- GIVEN INSTRUCTION:
Quote exactly the lines from the one with "Which labeled shape" to the end of the data, both included; omit the pictures.

- INFORMATION PROVIDED:
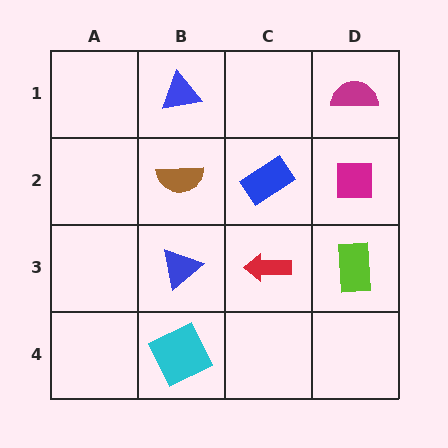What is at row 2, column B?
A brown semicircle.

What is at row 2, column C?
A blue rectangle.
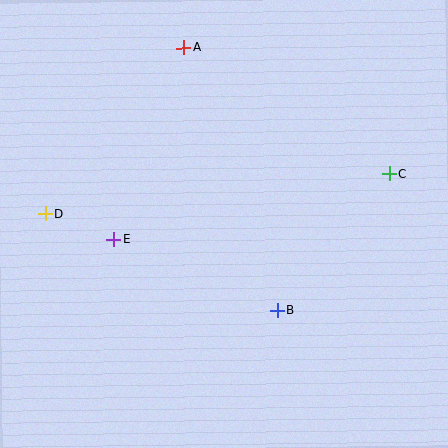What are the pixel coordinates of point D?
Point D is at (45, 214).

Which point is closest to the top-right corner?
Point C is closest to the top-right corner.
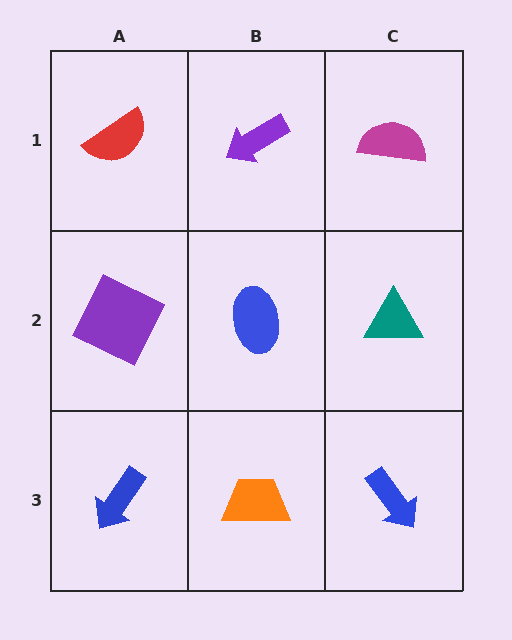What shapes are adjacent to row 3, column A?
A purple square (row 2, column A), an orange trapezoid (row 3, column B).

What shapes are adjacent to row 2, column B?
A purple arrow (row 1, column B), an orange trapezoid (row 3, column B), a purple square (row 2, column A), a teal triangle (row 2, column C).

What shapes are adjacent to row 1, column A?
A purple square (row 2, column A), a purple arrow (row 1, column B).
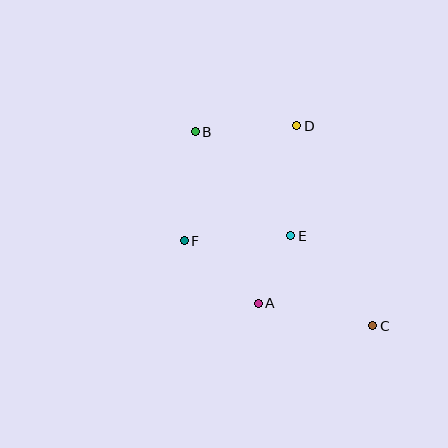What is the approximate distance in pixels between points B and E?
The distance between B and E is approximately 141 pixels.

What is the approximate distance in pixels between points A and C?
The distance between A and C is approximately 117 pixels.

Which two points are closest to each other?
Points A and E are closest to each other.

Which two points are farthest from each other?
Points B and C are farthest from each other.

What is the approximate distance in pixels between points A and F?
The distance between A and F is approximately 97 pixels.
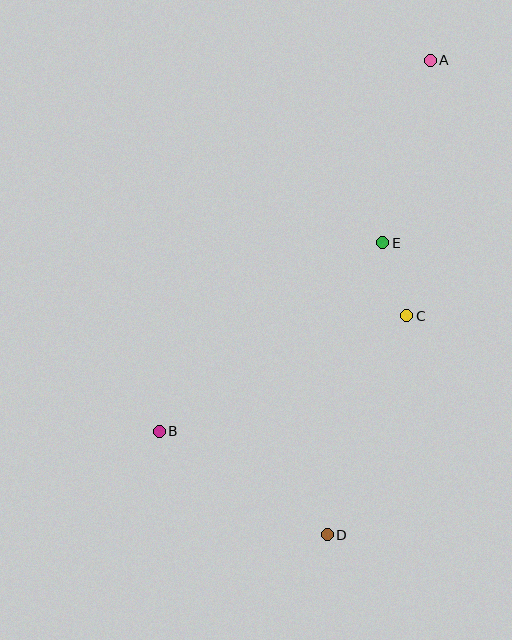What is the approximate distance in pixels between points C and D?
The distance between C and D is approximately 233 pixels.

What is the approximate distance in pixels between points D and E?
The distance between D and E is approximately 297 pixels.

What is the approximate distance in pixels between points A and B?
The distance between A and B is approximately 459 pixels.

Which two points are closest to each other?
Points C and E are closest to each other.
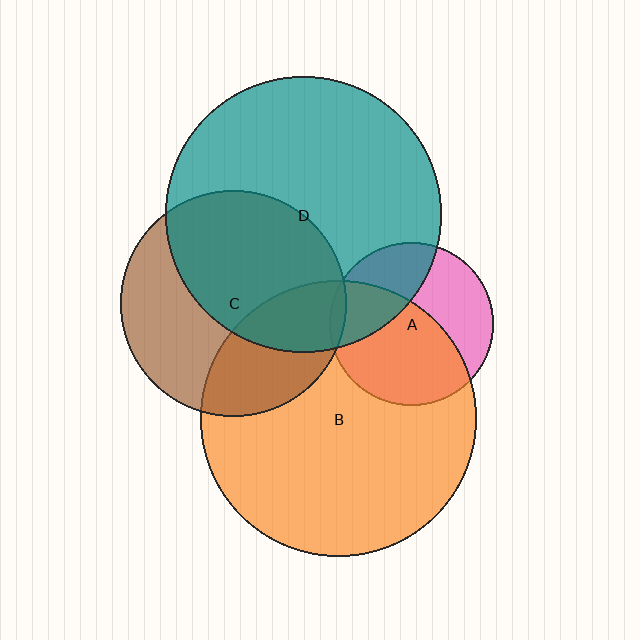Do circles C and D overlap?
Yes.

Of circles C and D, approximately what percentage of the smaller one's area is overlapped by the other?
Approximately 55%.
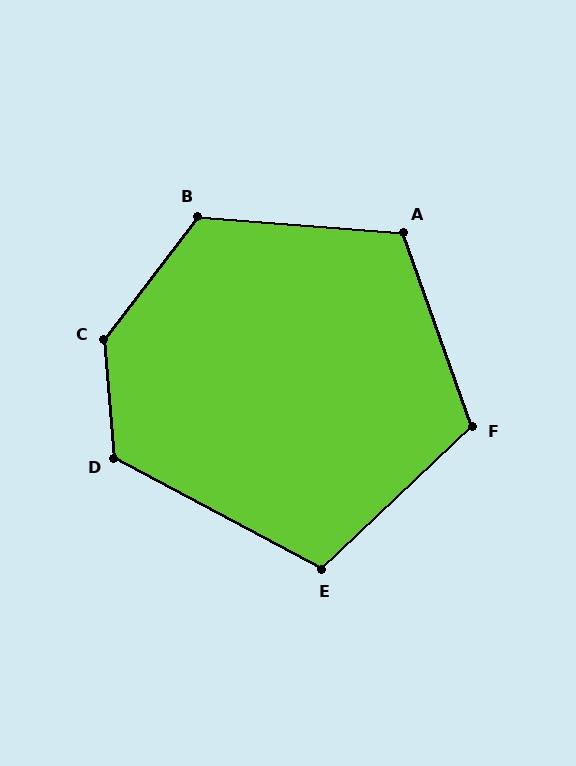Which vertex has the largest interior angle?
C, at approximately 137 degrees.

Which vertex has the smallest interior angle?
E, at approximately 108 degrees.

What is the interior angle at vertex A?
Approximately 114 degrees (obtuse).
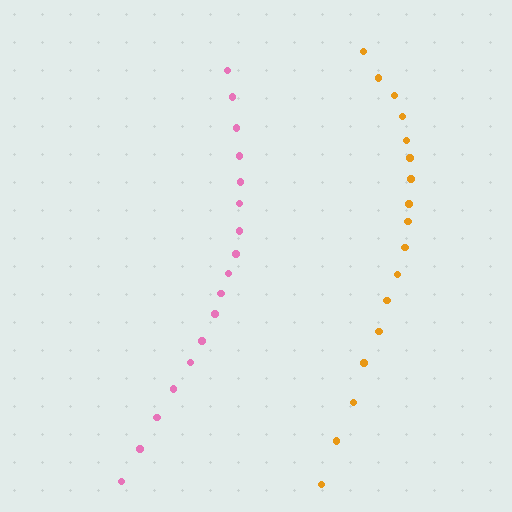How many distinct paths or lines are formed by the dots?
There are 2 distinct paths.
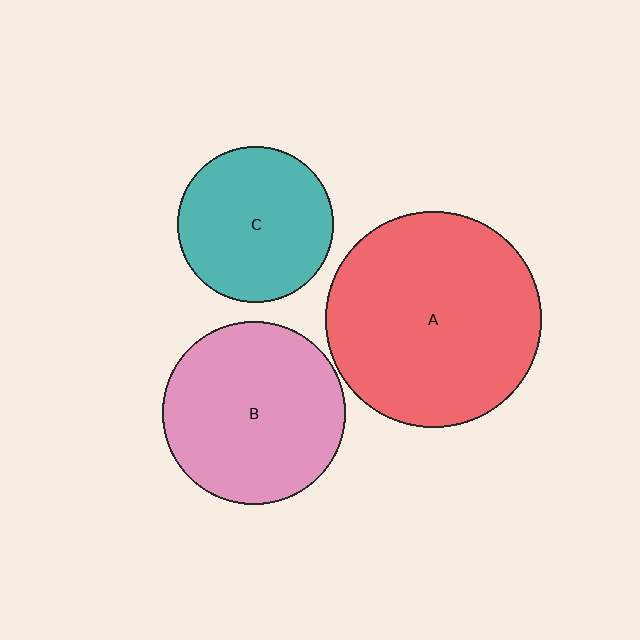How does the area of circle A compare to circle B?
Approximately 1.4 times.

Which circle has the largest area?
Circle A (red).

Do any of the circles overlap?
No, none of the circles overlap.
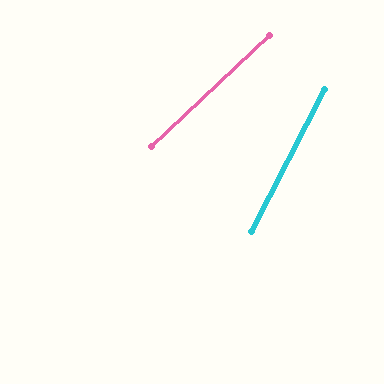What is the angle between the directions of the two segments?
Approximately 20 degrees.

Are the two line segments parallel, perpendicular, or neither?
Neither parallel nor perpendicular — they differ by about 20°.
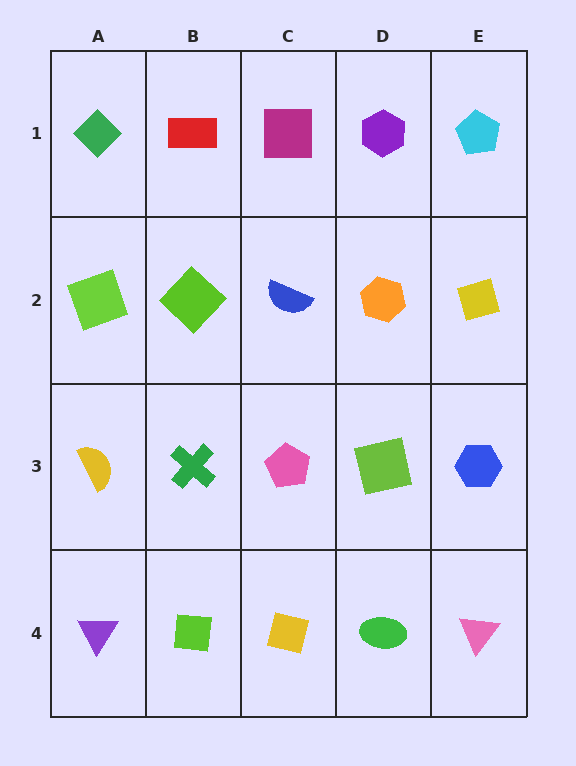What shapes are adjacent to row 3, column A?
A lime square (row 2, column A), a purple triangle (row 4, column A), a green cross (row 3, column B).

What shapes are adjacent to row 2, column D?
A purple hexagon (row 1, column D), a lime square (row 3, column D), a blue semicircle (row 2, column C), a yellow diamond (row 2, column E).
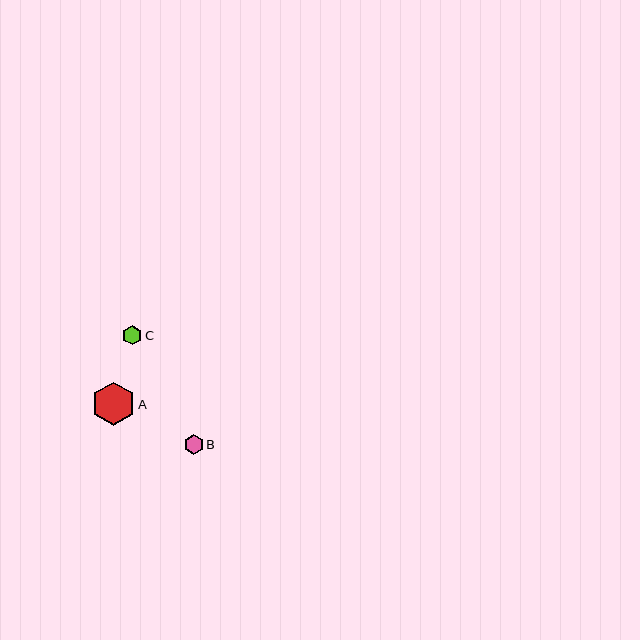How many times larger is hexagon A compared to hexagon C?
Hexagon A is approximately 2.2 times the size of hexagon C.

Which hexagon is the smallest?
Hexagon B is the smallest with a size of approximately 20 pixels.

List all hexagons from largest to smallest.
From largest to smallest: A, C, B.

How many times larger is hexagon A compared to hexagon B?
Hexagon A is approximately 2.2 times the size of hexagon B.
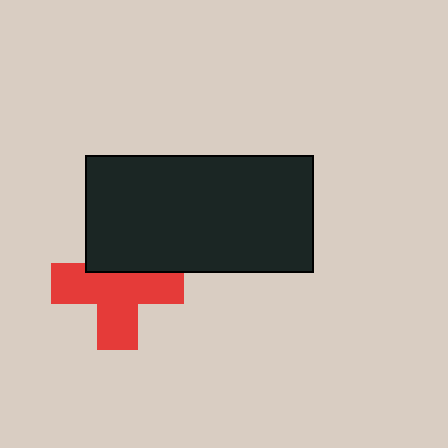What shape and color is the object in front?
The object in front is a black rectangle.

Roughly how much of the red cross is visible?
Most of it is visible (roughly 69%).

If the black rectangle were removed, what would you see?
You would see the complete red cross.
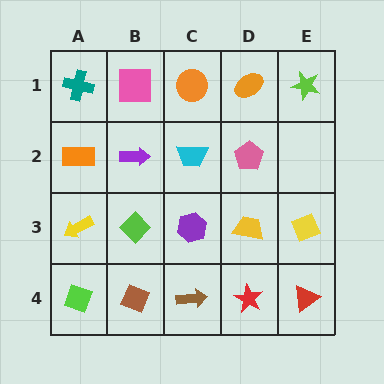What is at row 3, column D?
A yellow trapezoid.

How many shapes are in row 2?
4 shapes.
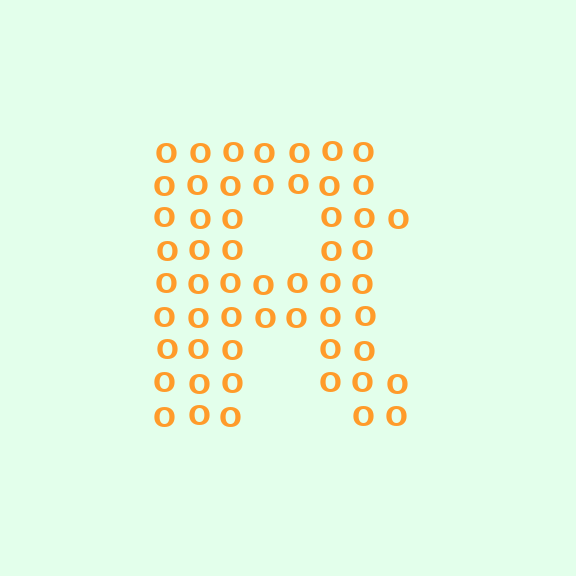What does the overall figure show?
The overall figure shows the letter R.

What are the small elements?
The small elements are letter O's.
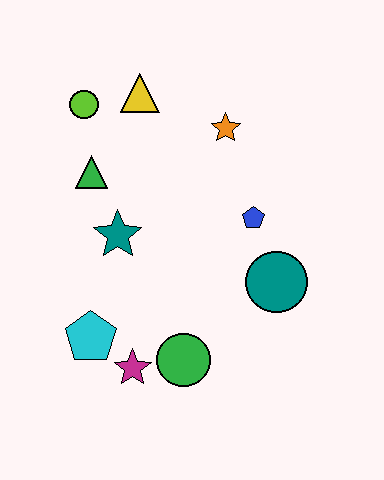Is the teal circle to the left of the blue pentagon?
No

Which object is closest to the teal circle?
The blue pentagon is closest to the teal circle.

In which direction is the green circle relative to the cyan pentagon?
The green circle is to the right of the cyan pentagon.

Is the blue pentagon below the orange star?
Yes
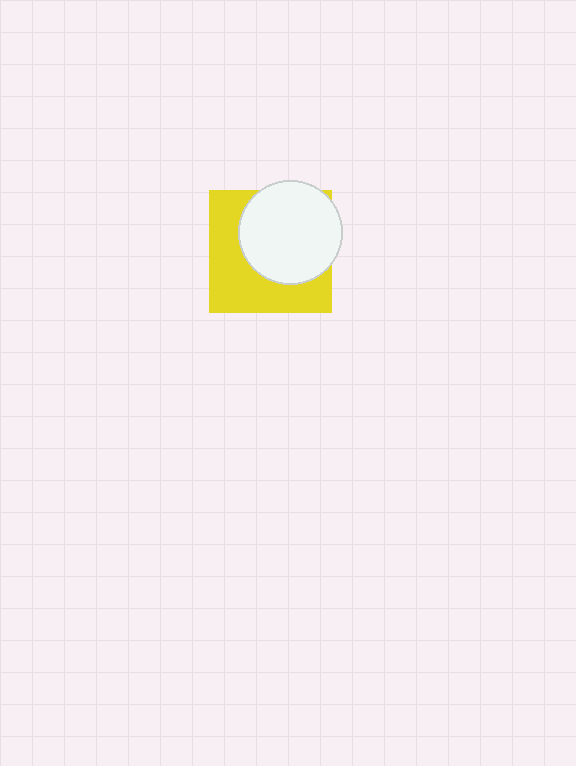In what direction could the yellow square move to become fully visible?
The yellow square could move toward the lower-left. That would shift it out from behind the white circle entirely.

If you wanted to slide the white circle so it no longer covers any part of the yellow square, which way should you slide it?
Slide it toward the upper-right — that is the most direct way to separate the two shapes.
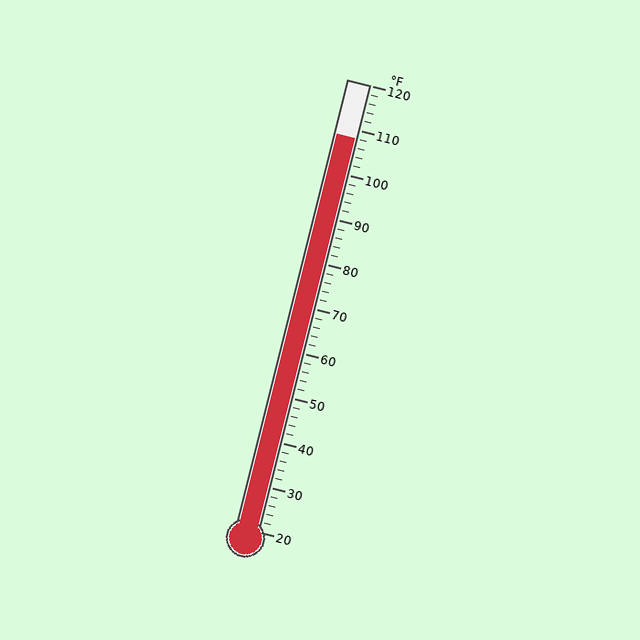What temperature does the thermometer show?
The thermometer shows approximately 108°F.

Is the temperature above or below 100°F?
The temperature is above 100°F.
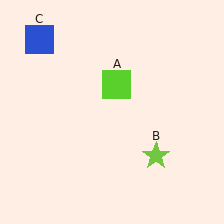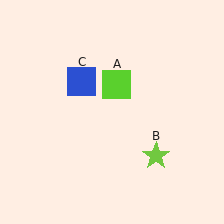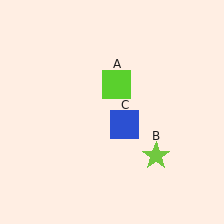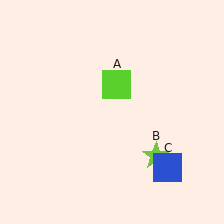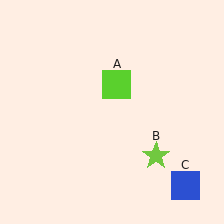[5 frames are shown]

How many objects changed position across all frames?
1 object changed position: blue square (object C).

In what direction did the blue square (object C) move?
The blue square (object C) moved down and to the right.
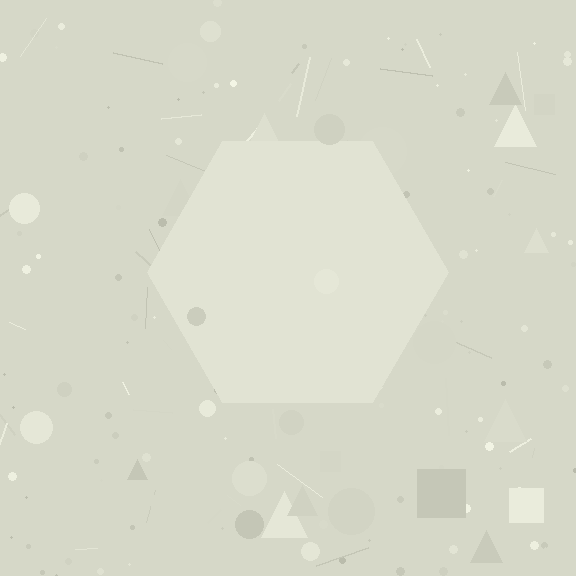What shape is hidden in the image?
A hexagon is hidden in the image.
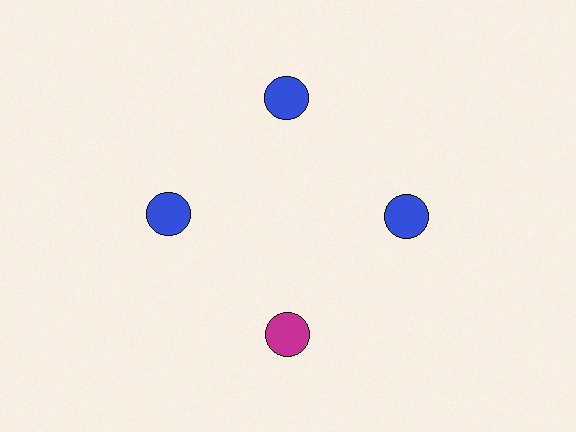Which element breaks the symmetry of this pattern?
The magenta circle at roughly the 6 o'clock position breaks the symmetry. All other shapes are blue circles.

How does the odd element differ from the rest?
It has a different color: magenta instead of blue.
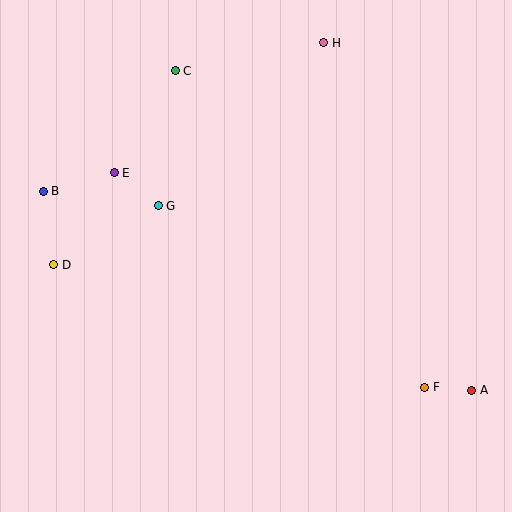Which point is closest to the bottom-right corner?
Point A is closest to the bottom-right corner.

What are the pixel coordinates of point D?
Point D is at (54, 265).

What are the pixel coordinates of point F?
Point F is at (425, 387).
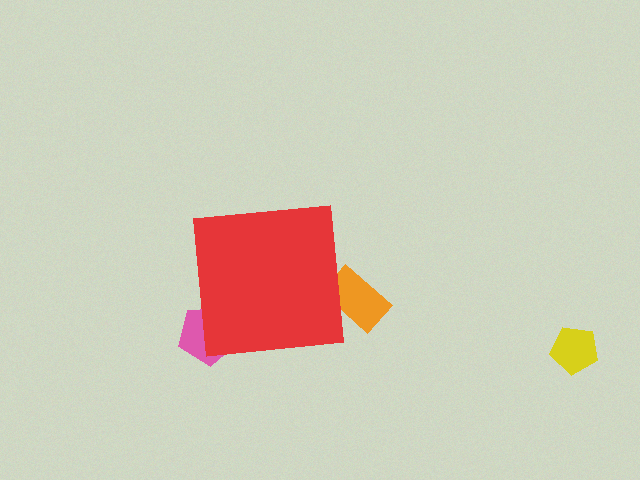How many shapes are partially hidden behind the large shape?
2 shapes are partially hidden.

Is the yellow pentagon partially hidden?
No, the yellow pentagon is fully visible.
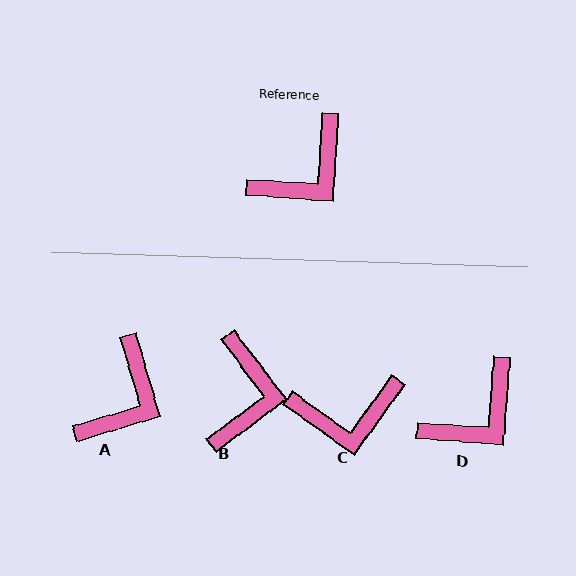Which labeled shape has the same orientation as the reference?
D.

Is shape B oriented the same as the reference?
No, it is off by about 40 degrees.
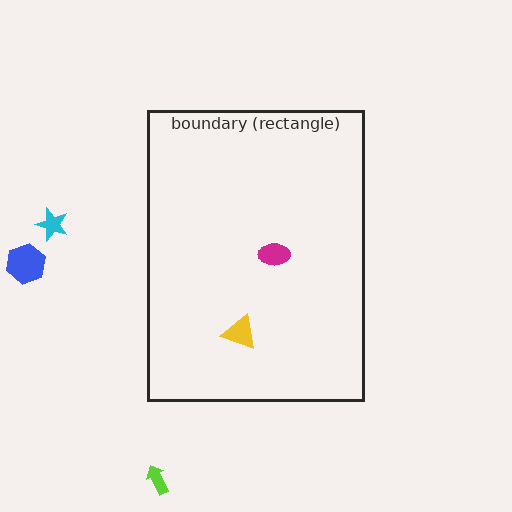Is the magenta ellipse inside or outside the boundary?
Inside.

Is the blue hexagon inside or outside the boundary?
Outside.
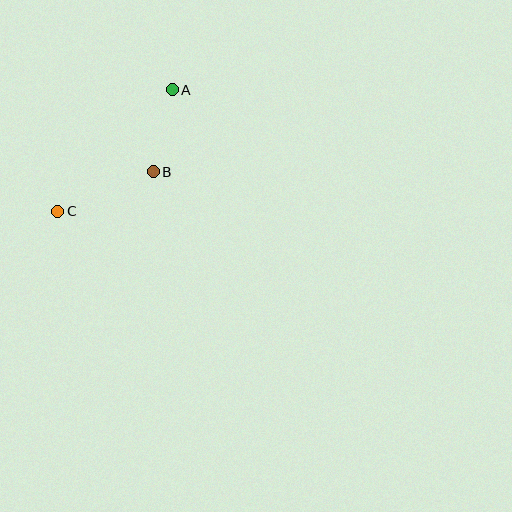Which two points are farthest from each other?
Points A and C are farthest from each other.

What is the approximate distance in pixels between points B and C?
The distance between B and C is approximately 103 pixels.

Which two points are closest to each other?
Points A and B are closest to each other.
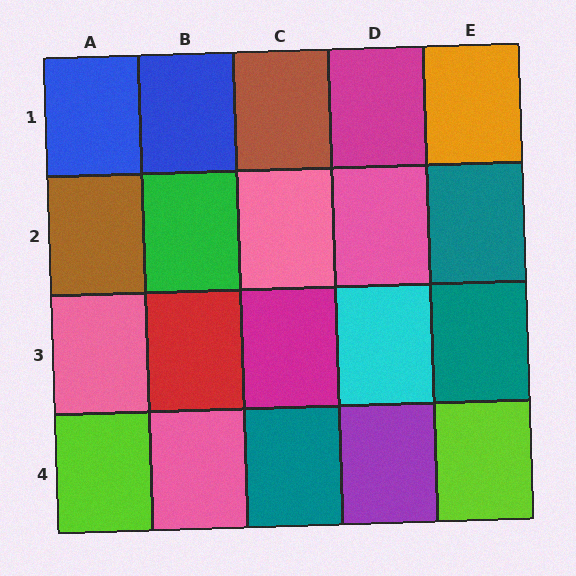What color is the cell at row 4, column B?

- EXERCISE RESULT:
Which labeled shape has the same orientation as the reference?
D.

Is shape B oriented the same as the reference?
No, it is off by about 40 degrees.
Is the magenta ellipse inside or outside the boundary?
Inside.

Is the blue hexagon inside or outside the boundary?
Outside.
Which two points are farthest from each other?
Points A and C are farthest from each other.

What is the approximate distance in pixels between points B and C?
The distance between B and C is approximately 103 pixels.

Which two points are closest to each other?
Points A and B are closest to each other.
What color is the cell at row 4, column B?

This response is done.